Goal:
Exactly reproduce all the records, keeping pictures out of the copy.

Provided records:
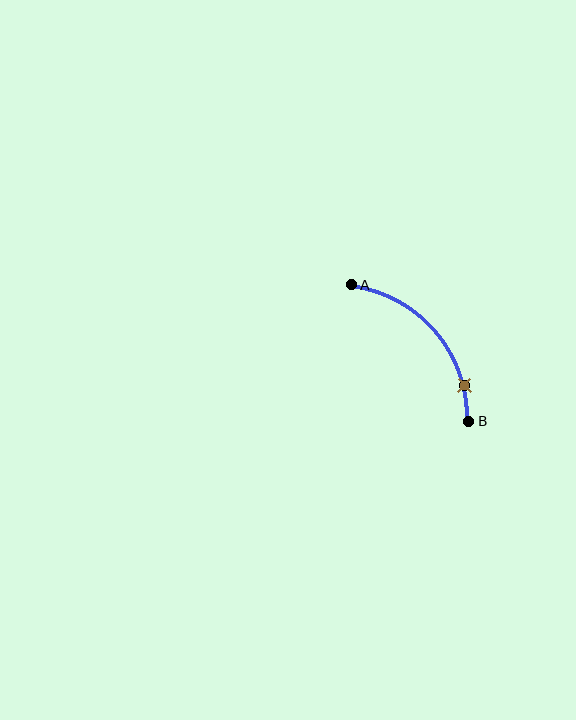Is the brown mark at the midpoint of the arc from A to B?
No. The brown mark lies on the arc but is closer to endpoint B. The arc midpoint would be at the point on the curve equidistant along the arc from both A and B.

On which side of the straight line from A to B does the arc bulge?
The arc bulges above and to the right of the straight line connecting A and B.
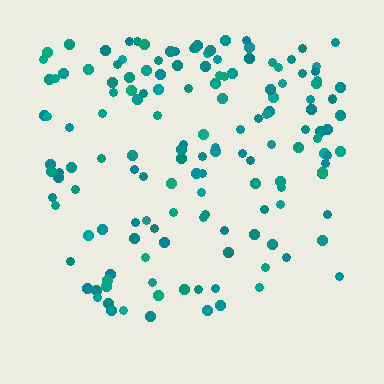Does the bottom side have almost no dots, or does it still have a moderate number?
Still a moderate number, just noticeably fewer than the top.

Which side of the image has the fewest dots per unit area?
The bottom.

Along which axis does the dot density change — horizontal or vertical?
Vertical.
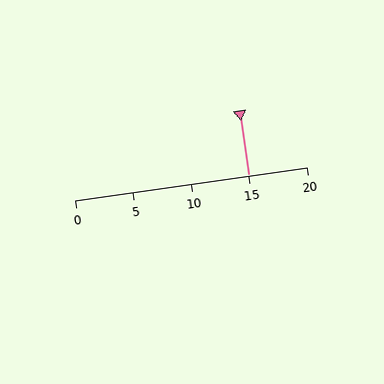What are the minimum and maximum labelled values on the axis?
The axis runs from 0 to 20.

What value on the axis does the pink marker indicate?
The marker indicates approximately 15.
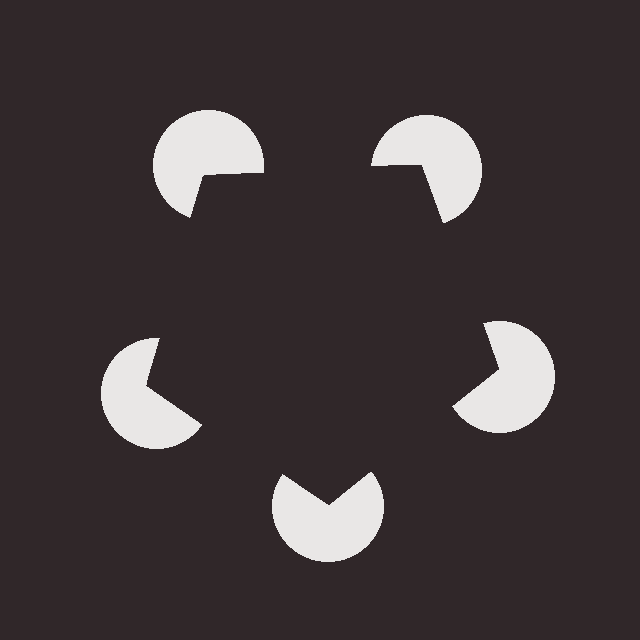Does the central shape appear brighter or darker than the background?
It typically appears slightly darker than the background, even though no actual brightness change is drawn.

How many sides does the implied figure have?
5 sides.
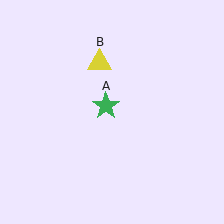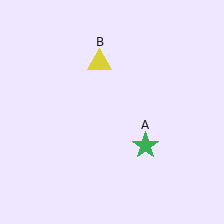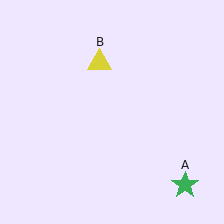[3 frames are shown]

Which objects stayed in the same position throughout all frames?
Yellow triangle (object B) remained stationary.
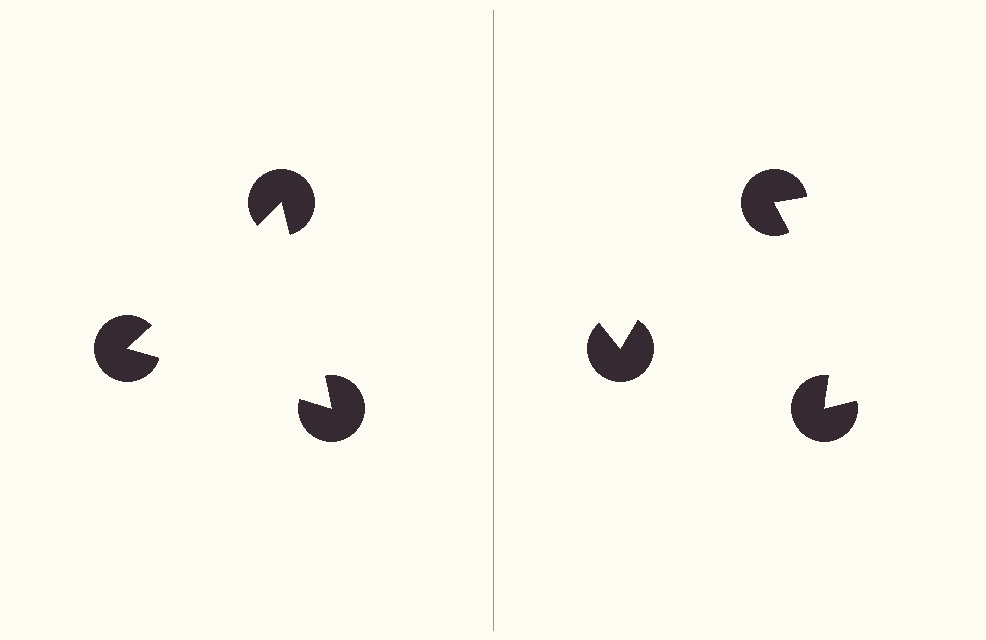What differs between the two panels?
The pac-man discs are positioned identically on both sides; only the wedge orientations differ. On the left they align to a triangle; on the right they are misaligned.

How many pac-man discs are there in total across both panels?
6 — 3 on each side.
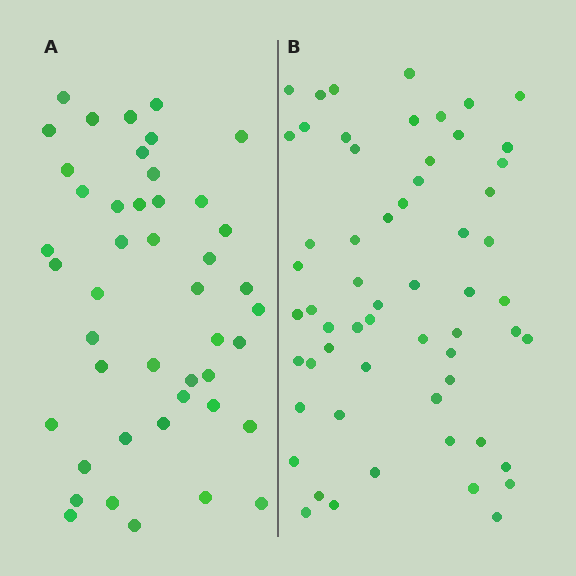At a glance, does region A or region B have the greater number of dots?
Region B (the right region) has more dots.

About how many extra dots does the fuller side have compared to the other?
Region B has approximately 15 more dots than region A.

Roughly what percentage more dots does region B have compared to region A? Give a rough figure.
About 30% more.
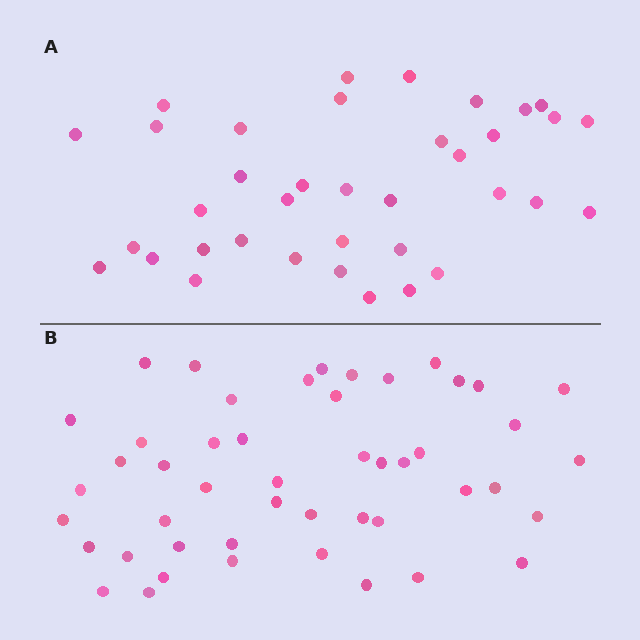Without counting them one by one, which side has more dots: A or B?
Region B (the bottom region) has more dots.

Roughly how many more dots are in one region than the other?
Region B has roughly 12 or so more dots than region A.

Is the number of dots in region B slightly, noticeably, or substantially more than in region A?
Region B has noticeably more, but not dramatically so. The ratio is roughly 1.3 to 1.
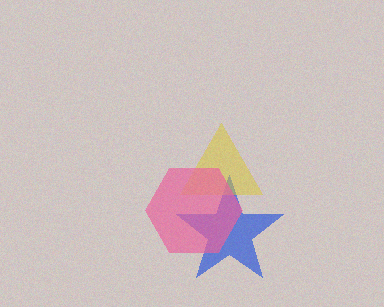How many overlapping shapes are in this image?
There are 3 overlapping shapes in the image.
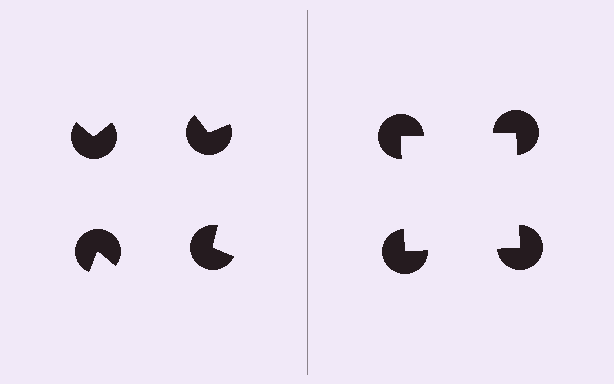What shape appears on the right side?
An illusory square.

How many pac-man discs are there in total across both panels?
8 — 4 on each side.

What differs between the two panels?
The pac-man discs are positioned identically on both sides; only the wedge orientations differ. On the right they align to a square; on the left they are misaligned.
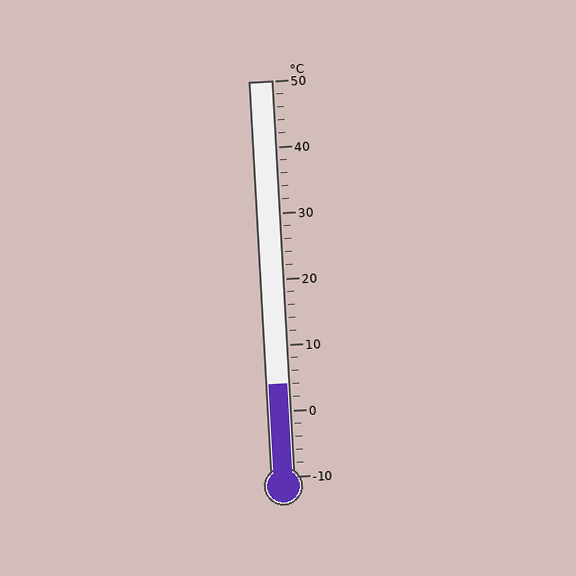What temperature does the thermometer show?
The thermometer shows approximately 4°C.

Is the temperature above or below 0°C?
The temperature is above 0°C.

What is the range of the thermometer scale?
The thermometer scale ranges from -10°C to 50°C.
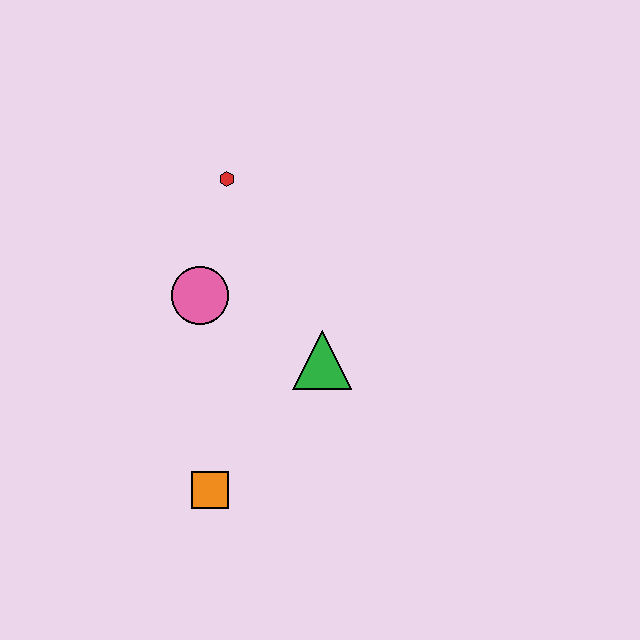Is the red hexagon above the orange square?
Yes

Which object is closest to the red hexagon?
The pink circle is closest to the red hexagon.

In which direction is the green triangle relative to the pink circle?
The green triangle is to the right of the pink circle.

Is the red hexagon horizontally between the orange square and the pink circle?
No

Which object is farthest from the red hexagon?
The orange square is farthest from the red hexagon.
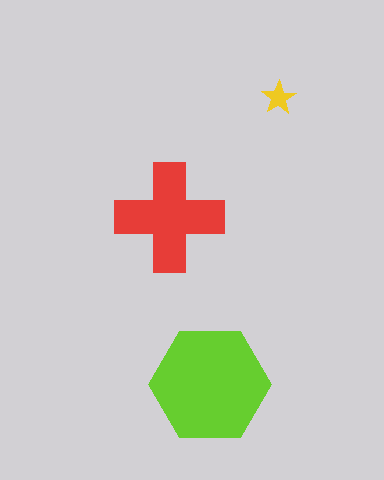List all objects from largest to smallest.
The lime hexagon, the red cross, the yellow star.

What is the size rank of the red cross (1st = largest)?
2nd.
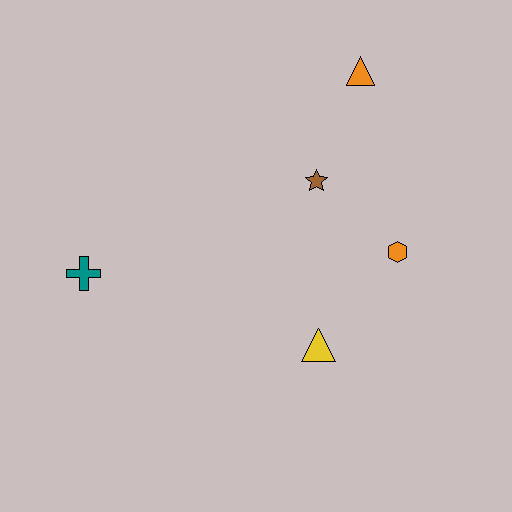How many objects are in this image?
There are 5 objects.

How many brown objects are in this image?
There is 1 brown object.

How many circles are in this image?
There are no circles.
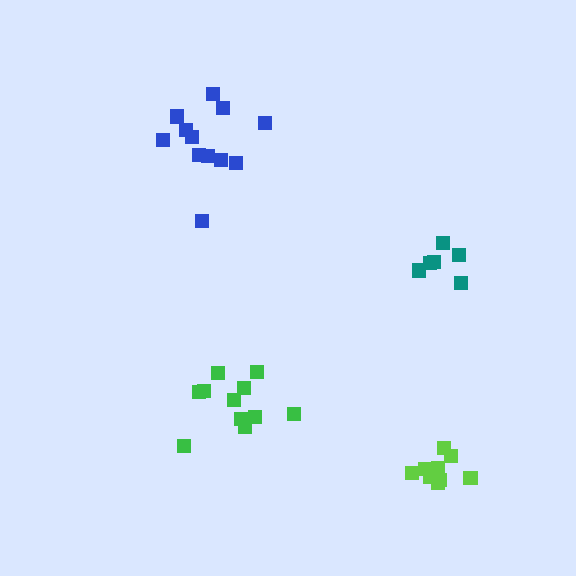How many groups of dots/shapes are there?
There are 4 groups.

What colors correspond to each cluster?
The clusters are colored: green, blue, lime, teal.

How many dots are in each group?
Group 1: 11 dots, Group 2: 12 dots, Group 3: 9 dots, Group 4: 6 dots (38 total).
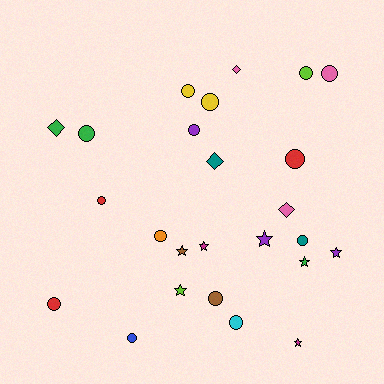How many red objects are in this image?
There are 3 red objects.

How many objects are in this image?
There are 25 objects.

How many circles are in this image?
There are 14 circles.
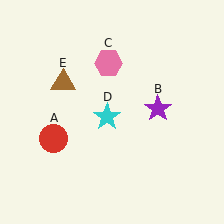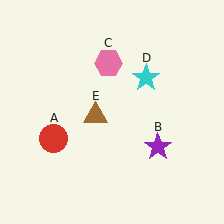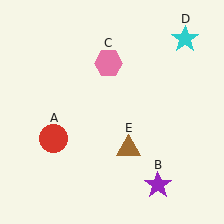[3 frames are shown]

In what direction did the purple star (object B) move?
The purple star (object B) moved down.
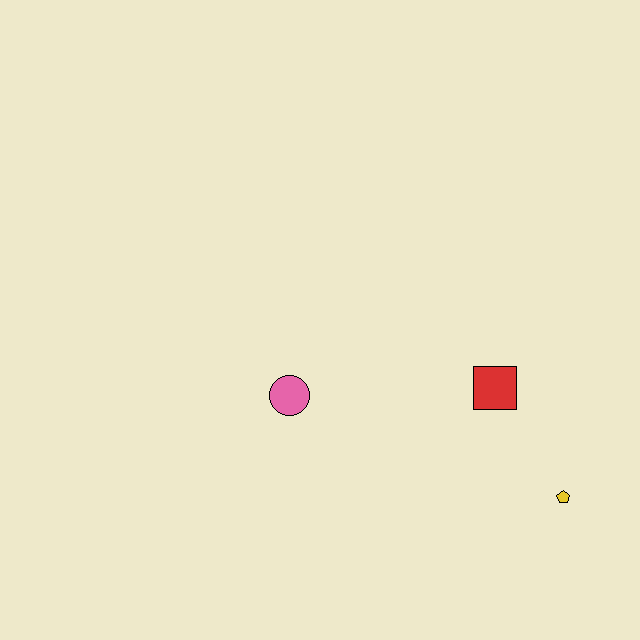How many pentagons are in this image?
There is 1 pentagon.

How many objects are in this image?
There are 3 objects.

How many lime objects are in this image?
There are no lime objects.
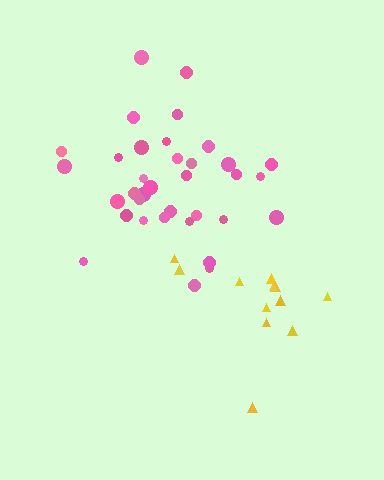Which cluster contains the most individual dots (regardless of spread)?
Pink (35).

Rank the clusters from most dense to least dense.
pink, yellow.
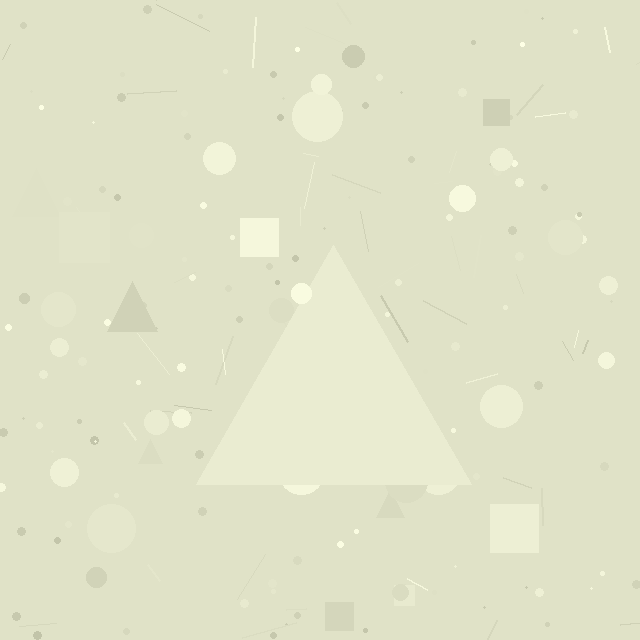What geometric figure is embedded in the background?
A triangle is embedded in the background.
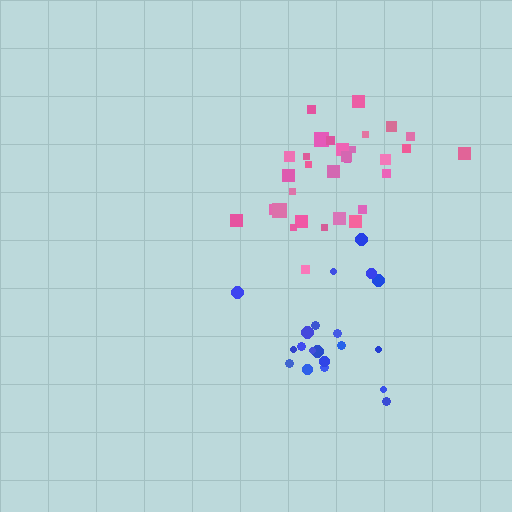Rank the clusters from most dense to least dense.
pink, blue.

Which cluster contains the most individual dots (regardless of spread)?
Pink (32).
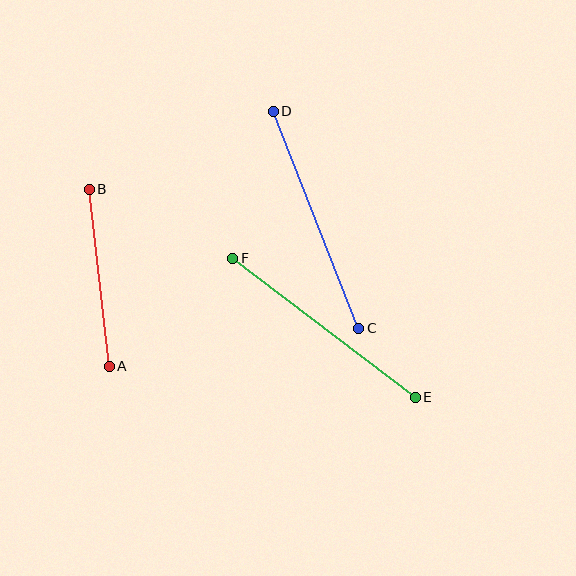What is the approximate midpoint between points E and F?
The midpoint is at approximately (324, 328) pixels.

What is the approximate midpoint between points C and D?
The midpoint is at approximately (316, 220) pixels.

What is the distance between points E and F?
The distance is approximately 230 pixels.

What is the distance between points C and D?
The distance is approximately 233 pixels.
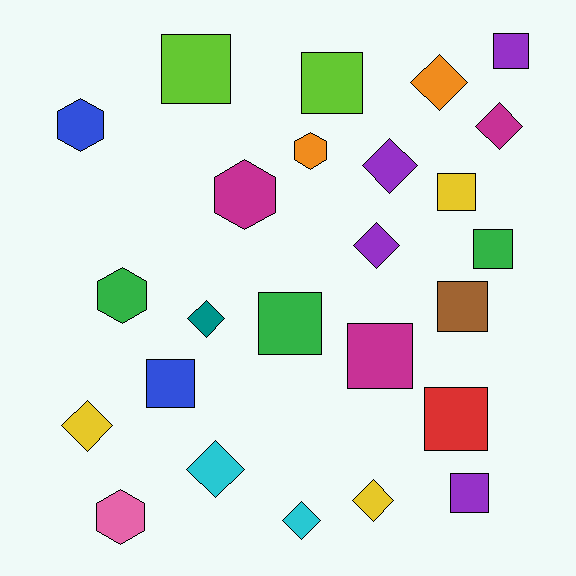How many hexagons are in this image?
There are 5 hexagons.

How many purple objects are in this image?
There are 4 purple objects.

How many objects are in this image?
There are 25 objects.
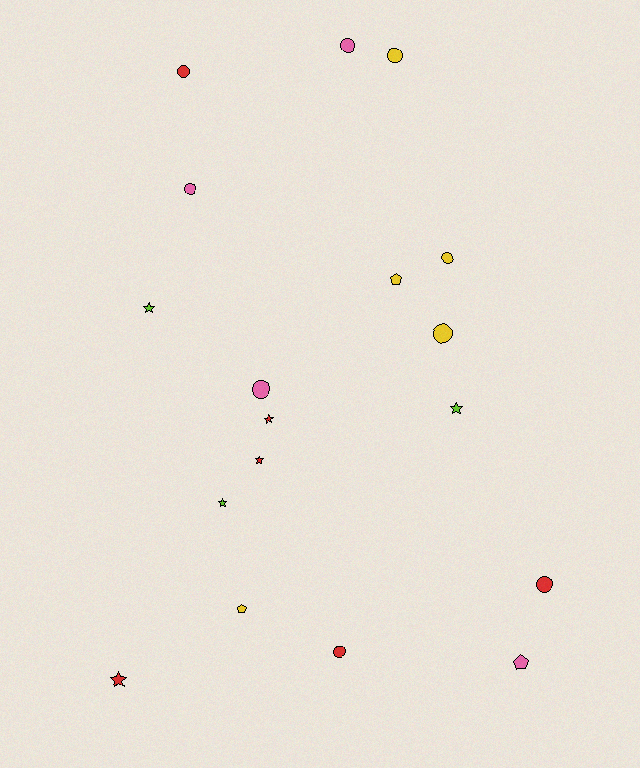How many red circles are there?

Answer to this task:
Is the brown mark at the midpoint of the arc from A to B?
No. The brown mark lies on the arc but is closer to endpoint B. The arc midpoint would be at the point on the curve equidistant along the arc from both A and B.

On which side of the straight line from A to B does the arc bulge?
The arc bulges above and to the right of the straight line connecting A and B.
Does the bottom side have almost no dots, or does it still have a moderate number?
Still a moderate number, just noticeably fewer than the top.

Which side of the image has the fewest dots per unit area?
The bottom.

Along which axis does the dot density change — horizontal or vertical?
Vertical.
What are the minimum and maximum labelled values on the axis?
The axis runs from 0 to 20.

What value on the axis does the pink marker indicate?
The marker indicates approximately 15.
Does the central shape appear brighter or darker than the background?
It typically appears slightly darker than the background, even though no actual brightness change is drawn.

How many sides does the implied figure have?
5 sides.
[3 frames are shown]

Which objects stayed in the same position throughout all frames?
Yellow triangle (object B) remained stationary.
What differs between the two panels?
The pac-man discs are positioned identically on both sides; only the wedge orientations differ. On the left they align to a triangle; on the right they are misaligned.

How many pac-man discs are there in total across both panels?
6 — 3 on each side.
At a glance, does region A or region B have the greater number of dots?
Region B (the right region) has more dots.

About how many extra dots does the fuller side have compared to the other?
Region B has approximately 15 more dots than region A.

Roughly what percentage more dots does region B have compared to region A? Give a rough figure.
About 30% more.
Without counting them one by one, which side has more dots: A or B?
Region B (the bottom region) has more dots.

Roughly how many more dots are in one region than the other?
Region B has roughly 12 or so more dots than region A.

Is the number of dots in region B slightly, noticeably, or substantially more than in region A?
Region B has noticeably more, but not dramatically so. The ratio is roughly 1.3 to 1.
How many overlapping shapes are in this image?
There are 3 overlapping shapes in the image.
What shape appears on the right side?
An illusory square.

How many pac-man discs are there in total across both panels?
8 — 4 on each side.

What differs between the two panels?
The pac-man discs are positioned identically on both sides; only the wedge orientations differ. On the right they align to a square; on the left they are misaligned.
What temperature does the thermometer show?
The thermometer shows approximately 4°C.

Is the temperature above or below 0°C?
The temperature is above 0°C.

What is the range of the thermometer scale?
The thermometer scale ranges from -10°C to 50°C.
Is the red hexagon above the orange square?
Yes

Which object is closest to the red hexagon?
The pink circle is closest to the red hexagon.

In which direction is the green triangle relative to the pink circle?
The green triangle is to the right of the pink circle.

Is the red hexagon horizontally between the orange square and the pink circle?
No

Which object is farthest from the red hexagon?
The orange square is farthest from the red hexagon.
List all objects from largest to smallest.
The lime hexagon, the red cross, the yellow star.

What is the size rank of the red cross (1st = largest)?
2nd.
How many objects are in this image?
There are 5 objects.

How many brown objects are in this image?
There is 1 brown object.

How many circles are in this image?
There are no circles.
How many groups of dots/shapes are there?
There are 4 groups.

What colors correspond to each cluster?
The clusters are colored: green, blue, lime, teal.

How many dots are in each group?
Group 1: 11 dots, Group 2: 12 dots, Group 3: 9 dots, Group 4: 6 dots (38 total).
How many red objects are in this image?
There are 3 red objects.

How many objects are in this image?
There are 25 objects.

How many circles are in this image?
There are 14 circles.
[3 frames are shown]

In what direction did the purple star (object B) move?
The purple star (object B) moved down.
How many pentagons are in this image?
There is 1 pentagon.

How many objects are in this image?
There are 3 objects.

How many lime objects are in this image?
There are no lime objects.
Which cluster contains the most individual dots (regardless of spread)?
Pink (35).

Rank the clusters from most dense to least dense.
pink, yellow.
What geometric figure is embedded in the background?
A triangle is embedded in the background.
Rank the clusters from most dense to least dense.
pink, blue.

Which cluster contains the most individual dots (regardless of spread)?
Pink (32).
What is the approximate midpoint between points E and F?
The midpoint is at approximately (324, 328) pixels.

What is the approximate midpoint between points C and D?
The midpoint is at approximately (316, 220) pixels.

What is the distance between points E and F?
The distance is approximately 230 pixels.

What is the distance between points C and D?
The distance is approximately 233 pixels.
How many hexagons are in this image?
There are 5 hexagons.

How many purple objects are in this image?
There are 4 purple objects.

How many objects are in this image?
There are 25 objects.
How many red circles are there?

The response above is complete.